- _YOUR INSTRUCTIONS_:
Write out the records again, exactly, leaving none out.
━━━━━━
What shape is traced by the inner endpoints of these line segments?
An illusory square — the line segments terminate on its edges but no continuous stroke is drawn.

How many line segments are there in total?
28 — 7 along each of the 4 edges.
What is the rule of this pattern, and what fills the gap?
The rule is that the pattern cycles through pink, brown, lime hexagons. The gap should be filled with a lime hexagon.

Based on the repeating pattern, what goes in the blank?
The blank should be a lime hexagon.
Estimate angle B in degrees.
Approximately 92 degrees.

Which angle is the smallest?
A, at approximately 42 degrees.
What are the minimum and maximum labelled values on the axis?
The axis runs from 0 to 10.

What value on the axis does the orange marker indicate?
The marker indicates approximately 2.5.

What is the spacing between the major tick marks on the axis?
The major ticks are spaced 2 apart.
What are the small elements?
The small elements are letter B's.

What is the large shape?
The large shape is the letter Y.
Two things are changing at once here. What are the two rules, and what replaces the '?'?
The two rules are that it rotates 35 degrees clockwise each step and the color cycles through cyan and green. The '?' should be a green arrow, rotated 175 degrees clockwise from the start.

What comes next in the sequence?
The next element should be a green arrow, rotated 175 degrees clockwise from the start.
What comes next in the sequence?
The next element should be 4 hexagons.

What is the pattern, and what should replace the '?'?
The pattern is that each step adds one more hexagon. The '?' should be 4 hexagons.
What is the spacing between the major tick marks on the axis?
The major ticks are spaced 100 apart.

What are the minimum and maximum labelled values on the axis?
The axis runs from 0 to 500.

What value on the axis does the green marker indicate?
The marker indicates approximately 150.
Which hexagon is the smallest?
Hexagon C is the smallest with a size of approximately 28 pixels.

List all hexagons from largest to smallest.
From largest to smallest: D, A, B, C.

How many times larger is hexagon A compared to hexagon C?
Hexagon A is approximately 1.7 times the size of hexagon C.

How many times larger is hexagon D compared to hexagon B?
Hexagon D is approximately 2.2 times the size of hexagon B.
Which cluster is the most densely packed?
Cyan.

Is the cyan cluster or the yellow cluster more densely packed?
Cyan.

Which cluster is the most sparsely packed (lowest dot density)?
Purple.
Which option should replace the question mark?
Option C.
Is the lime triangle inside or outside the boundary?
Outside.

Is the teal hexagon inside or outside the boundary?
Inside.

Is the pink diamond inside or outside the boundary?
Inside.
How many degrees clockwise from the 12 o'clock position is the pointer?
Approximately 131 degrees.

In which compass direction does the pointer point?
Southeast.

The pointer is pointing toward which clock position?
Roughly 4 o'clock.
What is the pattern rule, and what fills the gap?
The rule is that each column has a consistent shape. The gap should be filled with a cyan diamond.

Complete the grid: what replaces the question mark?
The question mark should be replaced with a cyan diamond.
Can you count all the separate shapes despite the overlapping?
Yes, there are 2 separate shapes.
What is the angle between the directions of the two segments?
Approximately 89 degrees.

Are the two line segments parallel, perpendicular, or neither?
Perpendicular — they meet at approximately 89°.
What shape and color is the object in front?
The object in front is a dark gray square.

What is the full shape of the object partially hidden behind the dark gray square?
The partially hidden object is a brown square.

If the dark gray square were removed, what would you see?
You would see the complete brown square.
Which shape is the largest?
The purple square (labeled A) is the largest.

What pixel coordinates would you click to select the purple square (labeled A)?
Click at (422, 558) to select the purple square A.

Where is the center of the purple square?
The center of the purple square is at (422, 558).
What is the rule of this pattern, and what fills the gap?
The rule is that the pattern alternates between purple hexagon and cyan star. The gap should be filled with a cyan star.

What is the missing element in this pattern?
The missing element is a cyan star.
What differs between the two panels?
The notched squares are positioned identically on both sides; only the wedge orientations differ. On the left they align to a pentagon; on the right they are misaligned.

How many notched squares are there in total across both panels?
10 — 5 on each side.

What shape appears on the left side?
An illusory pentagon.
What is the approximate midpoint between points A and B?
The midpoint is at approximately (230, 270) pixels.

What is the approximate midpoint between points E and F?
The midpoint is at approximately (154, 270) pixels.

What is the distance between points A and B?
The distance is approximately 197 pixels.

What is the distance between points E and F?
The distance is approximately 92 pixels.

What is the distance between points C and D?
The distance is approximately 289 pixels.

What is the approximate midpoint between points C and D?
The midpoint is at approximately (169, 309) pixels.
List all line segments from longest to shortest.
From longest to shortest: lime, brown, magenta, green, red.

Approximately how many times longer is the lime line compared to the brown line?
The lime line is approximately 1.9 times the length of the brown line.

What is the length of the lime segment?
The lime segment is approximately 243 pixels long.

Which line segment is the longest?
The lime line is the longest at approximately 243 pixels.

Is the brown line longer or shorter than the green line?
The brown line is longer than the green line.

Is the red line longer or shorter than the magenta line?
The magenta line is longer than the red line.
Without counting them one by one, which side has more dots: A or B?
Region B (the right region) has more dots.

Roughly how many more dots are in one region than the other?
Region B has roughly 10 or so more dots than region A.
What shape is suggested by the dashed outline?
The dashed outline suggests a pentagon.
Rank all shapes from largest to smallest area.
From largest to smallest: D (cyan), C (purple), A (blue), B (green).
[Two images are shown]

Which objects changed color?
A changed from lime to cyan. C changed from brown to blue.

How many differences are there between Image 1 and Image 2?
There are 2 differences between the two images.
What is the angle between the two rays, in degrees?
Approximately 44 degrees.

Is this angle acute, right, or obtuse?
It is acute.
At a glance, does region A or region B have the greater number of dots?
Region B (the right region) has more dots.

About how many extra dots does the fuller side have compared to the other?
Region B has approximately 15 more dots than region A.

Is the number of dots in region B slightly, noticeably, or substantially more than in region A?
━━━━━━
- _EXPECTED OUTPUT_:
What shape is traced by the inner endpoints of these line segments?
An illusory square — the line segments terminate on its edges but no continuous stroke is drawn.

How many line segments are there in total?
28 — 7 along each of the 4 edges.
What is the rule of this pattern, and what fills the gap?
The rule is that the pattern cycles through pink, brown, lime hexagons. The gap should be filled with a lime hexagon.

Based on the repeating pattern, what goes in the blank?
The blank should be a lime hexagon.
Estimate angle B in degrees.
Approximately 92 degrees.

Which angle is the smallest?
A, at approximately 42 degrees.
What are the minimum and maximum labelled values on the axis?
The axis runs from 0 to 10.

What value on the axis does the orange marker indicate?
The marker indicates approximately 2.5.

What is the spacing between the major tick marks on the axis?
The major ticks are spaced 2 apart.
What are the small elements?
The small elements are letter B's.

What is the large shape?
The large shape is the letter Y.
Two things are changing at once here. What are the two rules, and what replaces the '?'?
The two rules are that it rotates 35 degrees clockwise each step and the color cycles through cyan and green. The '?' should be a green arrow, rotated 175 degrees clockwise from the start.

What comes next in the sequence?
The next element should be a green arrow, rotated 175 degrees clockwise from the start.
What comes next in the sequence?
The next element should be 4 hexagons.

What is the pattern, and what should replace the '?'?
The pattern is that each step adds one more hexagon. The '?' should be 4 hexagons.
What is the spacing between the major tick marks on the axis?
The major ticks are spaced 100 apart.

What are the minimum and maximum labelled values on the axis?
The axis runs from 0 to 500.

What value on the axis does the green marker indicate?
The marker indicates approximately 150.
Which hexagon is the smallest?
Hexagon C is the smallest with a size of approximately 28 pixels.

List all hexagons from largest to smallest.
From largest to smallest: D, A, B, C.

How many times larger is hexagon A compared to hexagon C?
Hexagon A is approximately 1.7 times the size of hexagon C.

How many times larger is hexagon D compared to hexagon B?
Hexagon D is approximately 2.2 times the size of hexagon B.
Which cluster is the most densely packed?
Cyan.

Is the cyan cluster or the yellow cluster more densely packed?
Cyan.

Which cluster is the most sparsely packed (lowest dot density)?
Purple.
Which option should replace the question mark?
Option C.
Is the lime triangle inside or outside the boundary?
Outside.

Is the teal hexagon inside or outside the boundary?
Inside.

Is the pink diamond inside or outside the boundary?
Inside.
How many degrees clockwise from the 12 o'clock position is the pointer?
Approximately 131 degrees.

In which compass direction does the pointer point?
Southeast.

The pointer is pointing toward which clock position?
Roughly 4 o'clock.
What is the pattern rule, and what fills the gap?
The rule is that each column has a consistent shape. The gap should be filled with a cyan diamond.

Complete the grid: what replaces the question mark?
The question mark should be replaced with a cyan diamond.
Can you count all the separate shapes despite the overlapping?
Yes, there are 2 separate shapes.
What is the angle between the directions of the two segments?
Approximately 89 degrees.

Are the two line segments parallel, perpendicular, or neither?
Perpendicular — they meet at approximately 89°.
What shape and color is the object in front?
The object in front is a dark gray square.

What is the full shape of the object partially hidden behind the dark gray square?
The partially hidden object is a brown square.

If the dark gray square were removed, what would you see?
You would see the complete brown square.
Which shape is the largest?
The purple square (labeled A) is the largest.

What pixel coordinates would you click to select the purple square (labeled A)?
Click at (422, 558) to select the purple square A.

Where is the center of the purple square?
The center of the purple square is at (422, 558).
What is the rule of this pattern, and what fills the gap?
The rule is that the pattern alternates between purple hexagon and cyan star. The gap should be filled with a cyan star.

What is the missing element in this pattern?
The missing element is a cyan star.
What differs between the two panels?
The notched squares are positioned identically on both sides; only the wedge orientations differ. On the left they align to a pentagon; on the right they are misaligned.

How many notched squares are there in total across both panels?
10 — 5 on each side.

What shape appears on the left side?
An illusory pentagon.
What is the approximate midpoint between points A and B?
The midpoint is at approximately (230, 270) pixels.

What is the approximate midpoint between points E and F?
The midpoint is at approximately (154, 270) pixels.

What is the distance between points A and B?
The distance is approximately 197 pixels.

What is the distance between points E and F?
The distance is approximately 92 pixels.

What is the distance between points C and D?
The distance is approximately 289 pixels.

What is the approximate midpoint between points C and D?
The midpoint is at approximately (169, 309) pixels.
List all line segments from longest to shortest.
From longest to shortest: lime, brown, magenta, green, red.

Approximately how many times longer is the lime line compared to the brown line?
The lime line is approximately 1.9 times the length of the brown line.

What is the length of the lime segment?
The lime segment is approximately 243 pixels long.

Which line segment is the longest?
The lime line is the longest at approximately 243 pixels.

Is the brown line longer or shorter than the green line?
The brown line is longer than the green line.

Is the red line longer or shorter than the magenta line?
The magenta line is longer than the red line.
Without counting them one by one, which side has more dots: A or B?
Region B (the right region) has more dots.

Roughly how many more dots are in one region than the other?
Region B has roughly 10 or so more dots than region A.
What shape is suggested by the dashed outline?
The dashed outline suggests a pentagon.
Rank all shapes from largest to smallest area.
From largest to smallest: D (cyan), C (purple), A (blue), B (green).
[Two images are shown]

Which objects changed color?
A changed from lime to cyan. C changed from brown to blue.

How many differences are there between Image 1 and Image 2?
There are 2 differences between the two images.
What is the angle between the two rays, in degrees?
Approximately 44 degrees.

Is this angle acute, right, or obtuse?
It is acute.
At a glance, does region A or region B have the greater number of dots?
Region B (the right region) has more dots.

About how many extra dots does the fuller side have compared to the other?
Region B has approximately 15 more dots than region A.

Is the number of dots in region B slightly, noticeably, or substantially more than in region A?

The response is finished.